= Task to complete =
The records below hold a stretch from the line with "Is the coverage" through the line with "How many red"; return exactly those lines, ends included, and nothing more.

▼

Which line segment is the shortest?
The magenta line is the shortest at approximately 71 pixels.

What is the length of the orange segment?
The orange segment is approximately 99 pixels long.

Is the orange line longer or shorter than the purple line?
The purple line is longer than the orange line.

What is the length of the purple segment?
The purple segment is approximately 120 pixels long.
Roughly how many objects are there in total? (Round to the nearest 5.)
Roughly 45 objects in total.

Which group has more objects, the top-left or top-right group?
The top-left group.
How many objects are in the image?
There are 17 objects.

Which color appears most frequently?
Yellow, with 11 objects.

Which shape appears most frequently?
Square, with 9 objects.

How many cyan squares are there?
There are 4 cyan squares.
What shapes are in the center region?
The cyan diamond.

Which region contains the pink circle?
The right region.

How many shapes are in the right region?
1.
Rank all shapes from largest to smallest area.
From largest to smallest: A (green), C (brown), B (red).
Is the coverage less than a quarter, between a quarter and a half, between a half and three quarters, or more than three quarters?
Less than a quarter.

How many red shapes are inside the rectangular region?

▲
▼

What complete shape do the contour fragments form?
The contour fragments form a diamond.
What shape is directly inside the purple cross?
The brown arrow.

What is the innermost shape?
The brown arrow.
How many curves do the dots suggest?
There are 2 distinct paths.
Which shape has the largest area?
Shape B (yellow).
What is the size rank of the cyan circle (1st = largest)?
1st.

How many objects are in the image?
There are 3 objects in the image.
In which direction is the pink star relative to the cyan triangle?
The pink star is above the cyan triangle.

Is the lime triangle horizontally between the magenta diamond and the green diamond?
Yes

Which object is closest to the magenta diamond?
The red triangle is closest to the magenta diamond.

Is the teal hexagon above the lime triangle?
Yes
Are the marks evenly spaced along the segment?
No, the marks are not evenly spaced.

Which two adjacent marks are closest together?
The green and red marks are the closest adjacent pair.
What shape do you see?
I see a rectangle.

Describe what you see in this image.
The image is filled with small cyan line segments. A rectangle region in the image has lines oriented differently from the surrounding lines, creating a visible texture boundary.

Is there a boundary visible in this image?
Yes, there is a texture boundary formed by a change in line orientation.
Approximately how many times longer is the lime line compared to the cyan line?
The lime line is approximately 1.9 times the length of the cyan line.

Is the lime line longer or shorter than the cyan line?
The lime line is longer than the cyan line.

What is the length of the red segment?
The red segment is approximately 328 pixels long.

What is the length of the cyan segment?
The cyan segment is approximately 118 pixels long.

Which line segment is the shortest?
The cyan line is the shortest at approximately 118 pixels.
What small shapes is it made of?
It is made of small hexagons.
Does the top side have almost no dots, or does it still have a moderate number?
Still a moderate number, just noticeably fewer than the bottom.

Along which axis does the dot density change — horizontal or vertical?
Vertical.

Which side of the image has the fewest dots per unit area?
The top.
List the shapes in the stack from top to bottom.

▲

= Solution for this problem =
Is the coverage less than a quarter, between a quarter and a half, between a half and three quarters, or more than three quarters?
Less than a quarter.

How many red shapes are inside the rectangular region?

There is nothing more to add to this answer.